• Data rows:
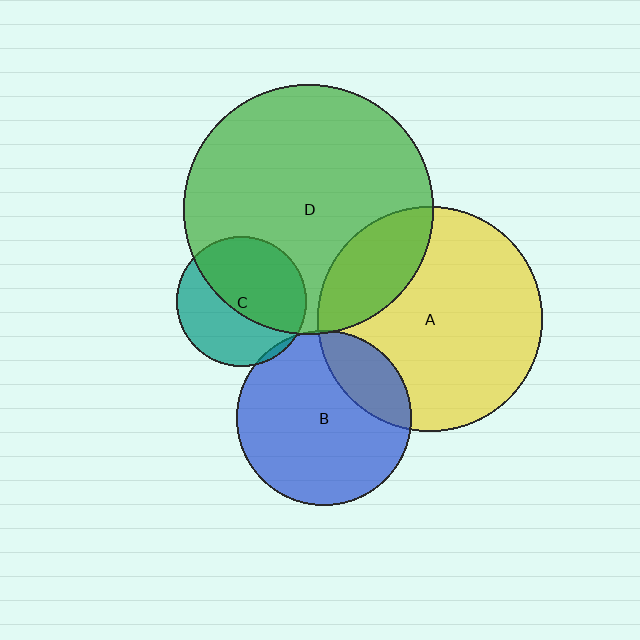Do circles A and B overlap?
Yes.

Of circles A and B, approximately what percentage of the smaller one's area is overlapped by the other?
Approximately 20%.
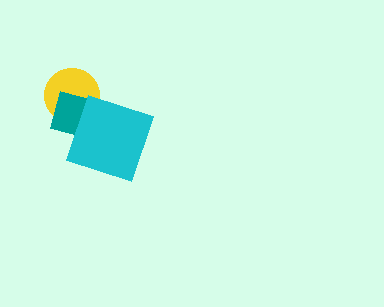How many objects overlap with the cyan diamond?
--
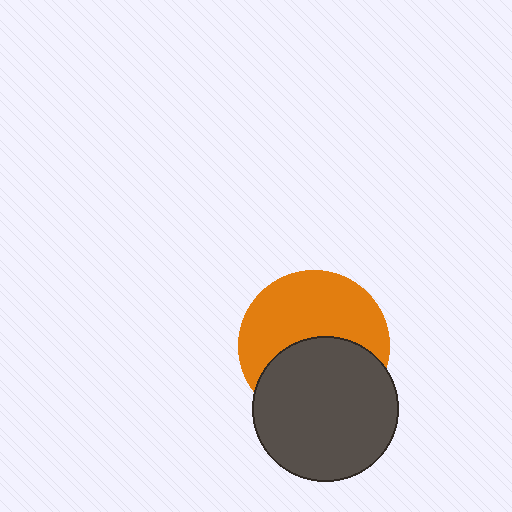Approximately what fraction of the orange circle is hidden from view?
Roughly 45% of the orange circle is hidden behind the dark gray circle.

• Instruction: Your first line is the one with "Of circles A", and your last is the one with "How many objects". Copy those and every line between them exactly, without any pictures.

• Result:
Of circles A and B, approximately what percentage of the smaller one's area is overlapped by the other?
Approximately 20%.
How many objects overlap with the cyan diamond?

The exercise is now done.